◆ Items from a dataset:
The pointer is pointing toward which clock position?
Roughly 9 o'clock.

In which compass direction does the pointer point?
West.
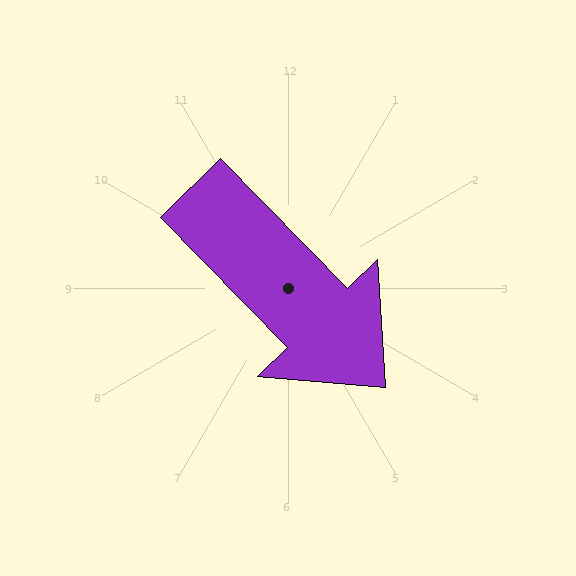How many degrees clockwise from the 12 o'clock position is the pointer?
Approximately 136 degrees.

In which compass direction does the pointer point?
Southeast.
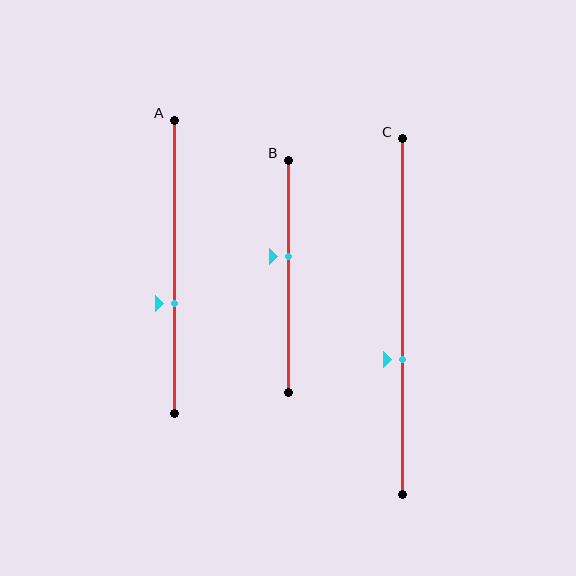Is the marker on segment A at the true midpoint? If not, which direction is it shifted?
No, the marker on segment A is shifted downward by about 13% of the segment length.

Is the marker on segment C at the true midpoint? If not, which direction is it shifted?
No, the marker on segment C is shifted downward by about 12% of the segment length.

◆ The task: Copy out all the data exactly; skip the pictures.

◆ Expected output:
The pointer is pointing toward which clock position?
Roughly 9 o'clock.

In which compass direction does the pointer point?
West.
How many degrees clockwise from the 12 o'clock position is the pointer?
Approximately 136 degrees.

In which compass direction does the pointer point?
Southeast.
Is the marker on segment A at the true midpoint? If not, which direction is it shifted?
No, the marker on segment A is shifted downward by about 13% of the segment length.

Is the marker on segment C at the true midpoint? If not, which direction is it shifted?
No, the marker on segment C is shifted downward by about 12% of the segment length.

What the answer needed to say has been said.